**Instruction:**
Where the line holding "What is at row 1, column D?" appears, start copying, and continue exactly through the last line of the listing, skipping pictures.

Entries from a figure question set:
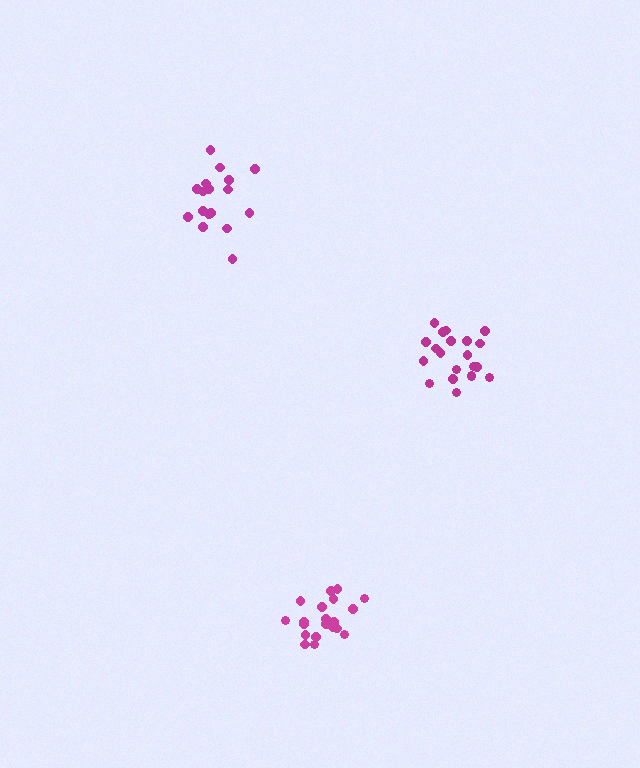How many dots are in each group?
Group 1: 21 dots, Group 2: 17 dots, Group 3: 21 dots (59 total).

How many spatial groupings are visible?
There are 3 spatial groupings.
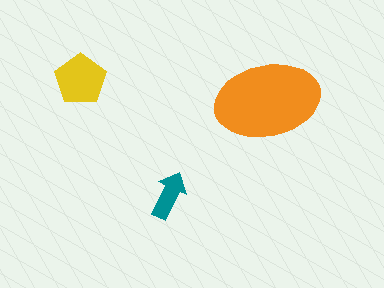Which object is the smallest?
The teal arrow.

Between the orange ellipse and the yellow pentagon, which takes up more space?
The orange ellipse.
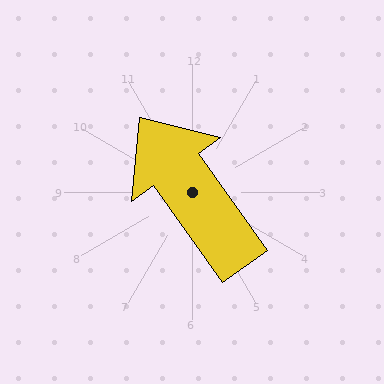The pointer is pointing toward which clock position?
Roughly 11 o'clock.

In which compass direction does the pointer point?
Northwest.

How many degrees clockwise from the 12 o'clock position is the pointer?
Approximately 324 degrees.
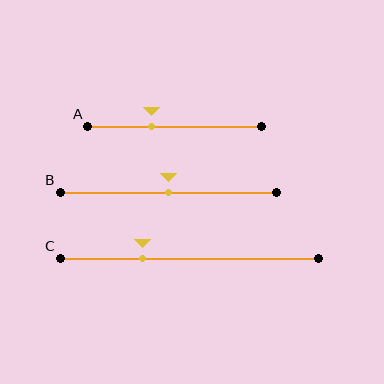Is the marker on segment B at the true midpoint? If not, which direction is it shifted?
Yes, the marker on segment B is at the true midpoint.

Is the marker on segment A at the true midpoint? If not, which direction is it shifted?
No, the marker on segment A is shifted to the left by about 13% of the segment length.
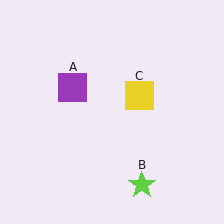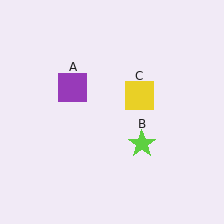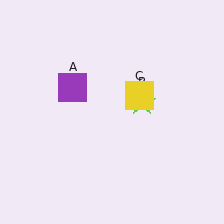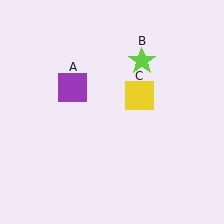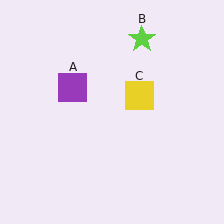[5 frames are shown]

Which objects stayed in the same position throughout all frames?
Purple square (object A) and yellow square (object C) remained stationary.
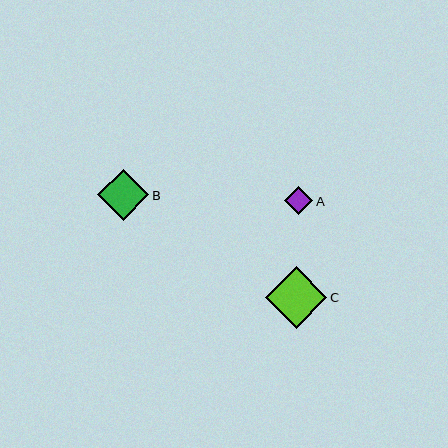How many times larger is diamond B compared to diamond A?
Diamond B is approximately 1.8 times the size of diamond A.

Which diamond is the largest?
Diamond C is the largest with a size of approximately 61 pixels.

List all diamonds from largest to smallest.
From largest to smallest: C, B, A.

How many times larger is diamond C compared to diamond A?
Diamond C is approximately 2.1 times the size of diamond A.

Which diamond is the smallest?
Diamond A is the smallest with a size of approximately 29 pixels.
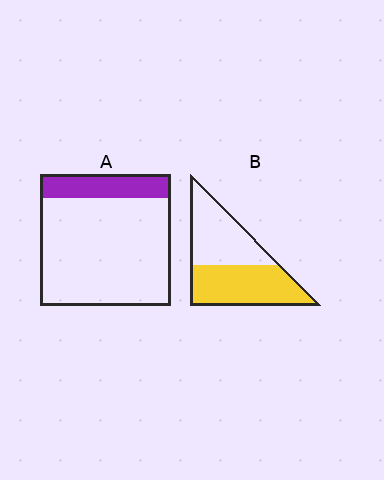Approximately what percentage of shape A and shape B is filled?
A is approximately 20% and B is approximately 50%.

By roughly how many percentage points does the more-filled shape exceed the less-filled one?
By roughly 35 percentage points (B over A).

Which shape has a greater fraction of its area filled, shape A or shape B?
Shape B.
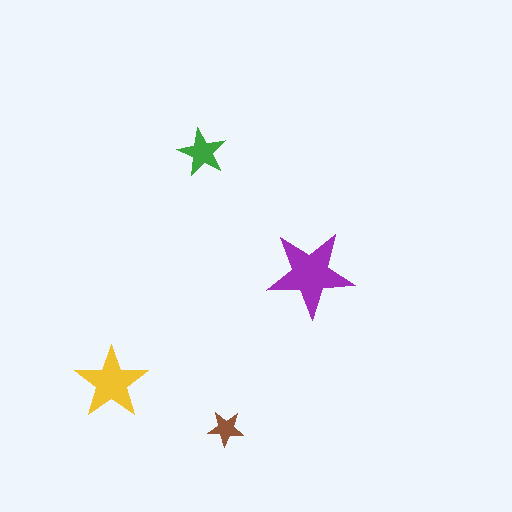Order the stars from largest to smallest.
the purple one, the yellow one, the green one, the brown one.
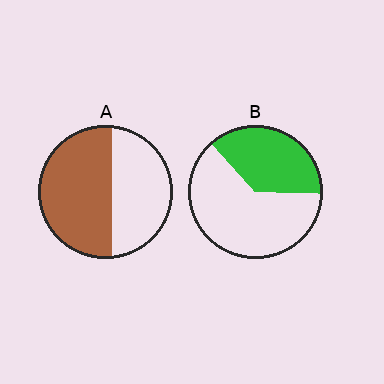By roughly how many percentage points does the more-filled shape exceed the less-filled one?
By roughly 20 percentage points (A over B).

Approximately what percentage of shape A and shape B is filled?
A is approximately 55% and B is approximately 35%.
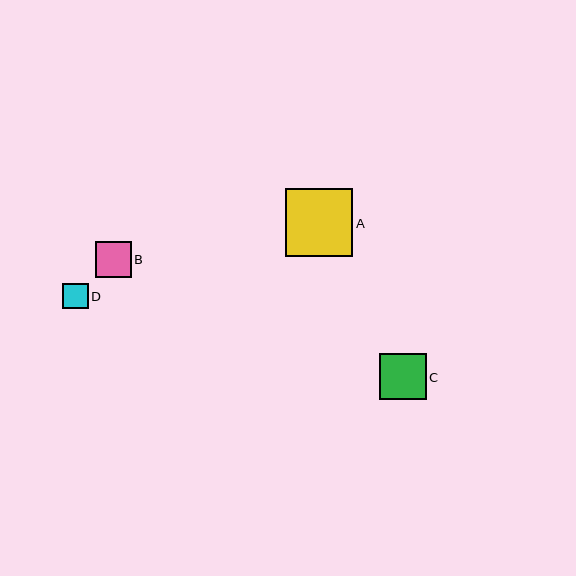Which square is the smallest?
Square D is the smallest with a size of approximately 25 pixels.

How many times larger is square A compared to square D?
Square A is approximately 2.7 times the size of square D.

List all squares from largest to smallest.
From largest to smallest: A, C, B, D.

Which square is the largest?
Square A is the largest with a size of approximately 67 pixels.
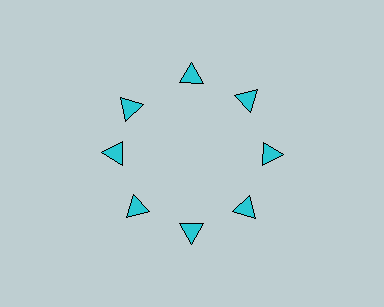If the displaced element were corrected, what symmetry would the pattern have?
It would have 8-fold rotational symmetry — the pattern would map onto itself every 45 degrees.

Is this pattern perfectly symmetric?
No. The 8 cyan triangles are arranged in a ring, but one element near the 10 o'clock position is rotated out of alignment along the ring, breaking the 8-fold rotational symmetry.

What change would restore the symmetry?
The symmetry would be restored by rotating it back into even spacing with its neighbors so that all 8 triangles sit at equal angles and equal distance from the center.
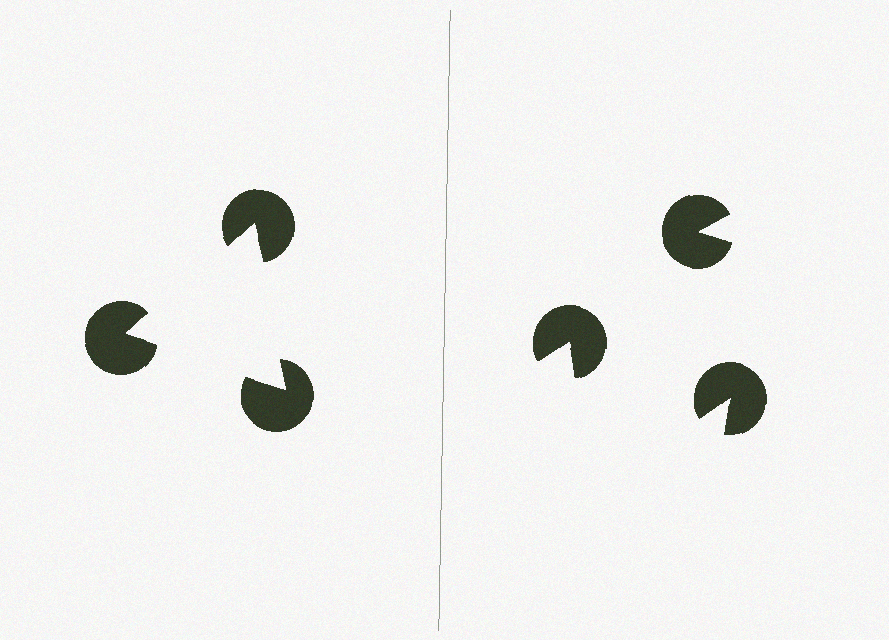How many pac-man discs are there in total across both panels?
6 — 3 on each side.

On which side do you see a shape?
An illusory triangle appears on the left side. On the right side the wedge cuts are rotated, so no coherent shape forms.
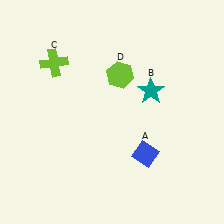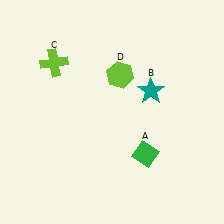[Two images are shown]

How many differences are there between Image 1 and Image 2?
There is 1 difference between the two images.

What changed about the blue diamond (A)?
In Image 1, A is blue. In Image 2, it changed to green.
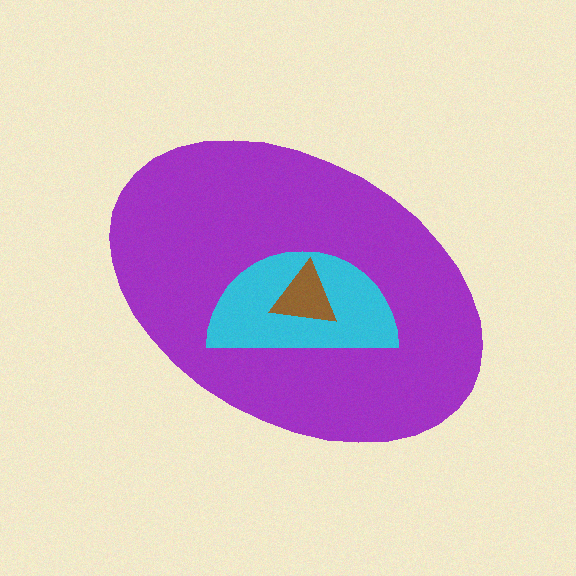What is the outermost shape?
The purple ellipse.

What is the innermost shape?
The brown triangle.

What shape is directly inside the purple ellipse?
The cyan semicircle.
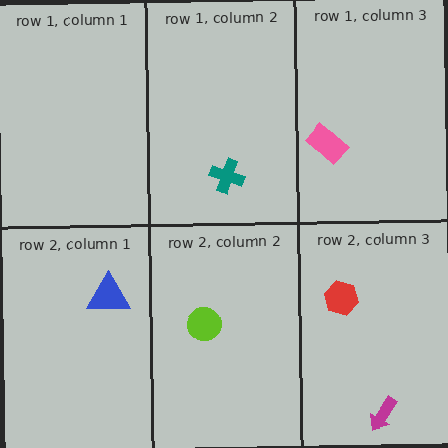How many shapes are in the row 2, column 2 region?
1.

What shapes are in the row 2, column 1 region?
The blue triangle.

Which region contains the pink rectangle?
The row 1, column 3 region.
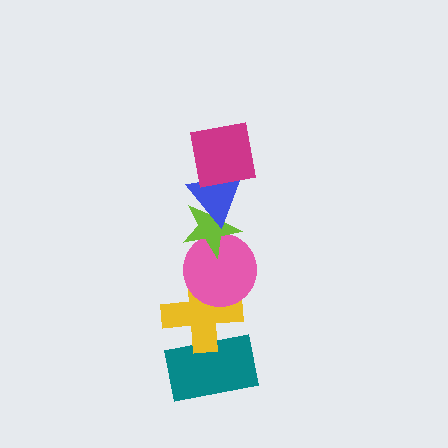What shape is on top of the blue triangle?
The magenta square is on top of the blue triangle.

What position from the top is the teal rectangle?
The teal rectangle is 6th from the top.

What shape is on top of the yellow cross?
The pink circle is on top of the yellow cross.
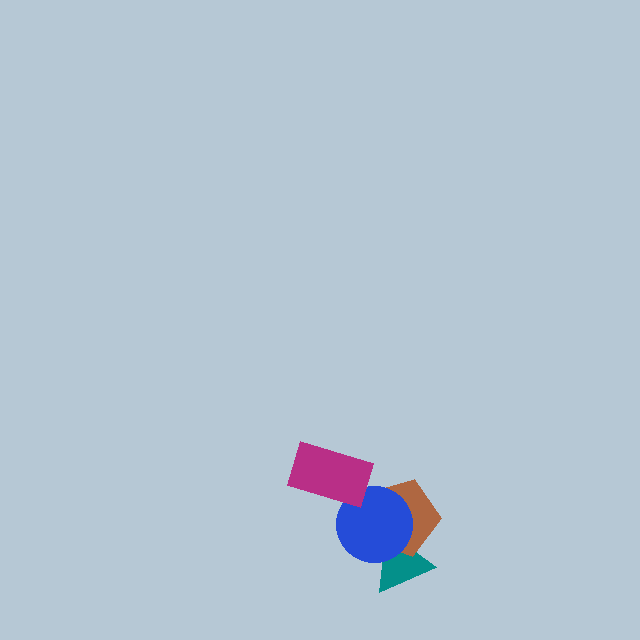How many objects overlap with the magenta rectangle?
1 object overlaps with the magenta rectangle.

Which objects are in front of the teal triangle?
2 objects cover part of the teal triangle: the brown pentagon and the blue circle.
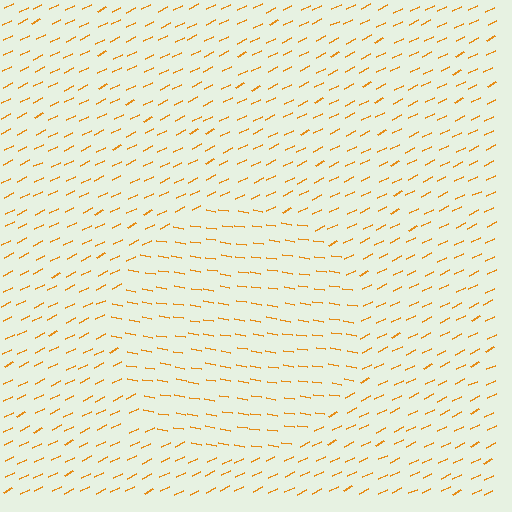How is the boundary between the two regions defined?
The boundary is defined purely by a change in line orientation (approximately 35 degrees difference). All lines are the same color and thickness.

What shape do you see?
I see a circle.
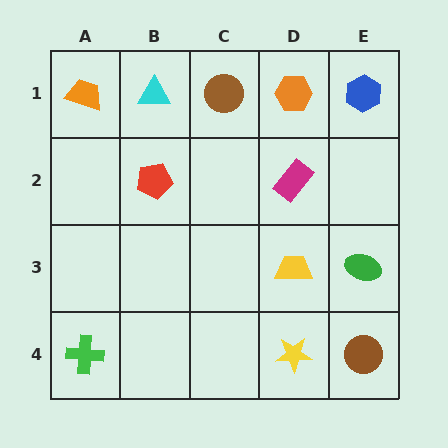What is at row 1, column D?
An orange hexagon.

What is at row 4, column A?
A green cross.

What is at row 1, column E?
A blue hexagon.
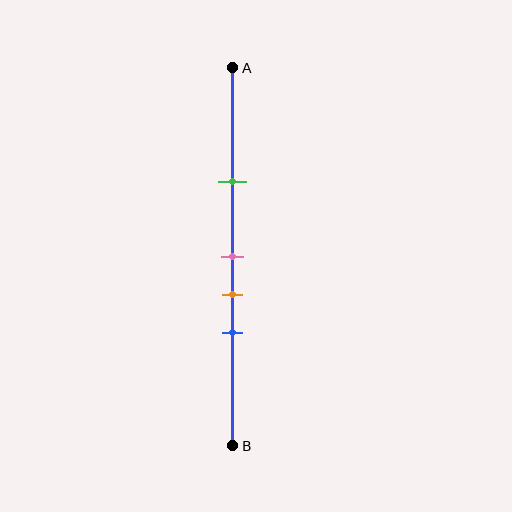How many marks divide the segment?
There are 4 marks dividing the segment.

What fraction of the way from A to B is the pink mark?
The pink mark is approximately 50% (0.5) of the way from A to B.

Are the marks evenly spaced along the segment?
No, the marks are not evenly spaced.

**Written response:**
What is at row 1, column D?
An orange hexagon.

What is at row 4, column A?
A green cross.

What is at row 1, column E?
A blue hexagon.
How many marks divide the segment?
There are 4 marks dividing the segment.

What fraction of the way from A to B is the pink mark?
The pink mark is approximately 50% (0.5) of the way from A to B.

Are the marks evenly spaced along the segment?
No, the marks are not evenly spaced.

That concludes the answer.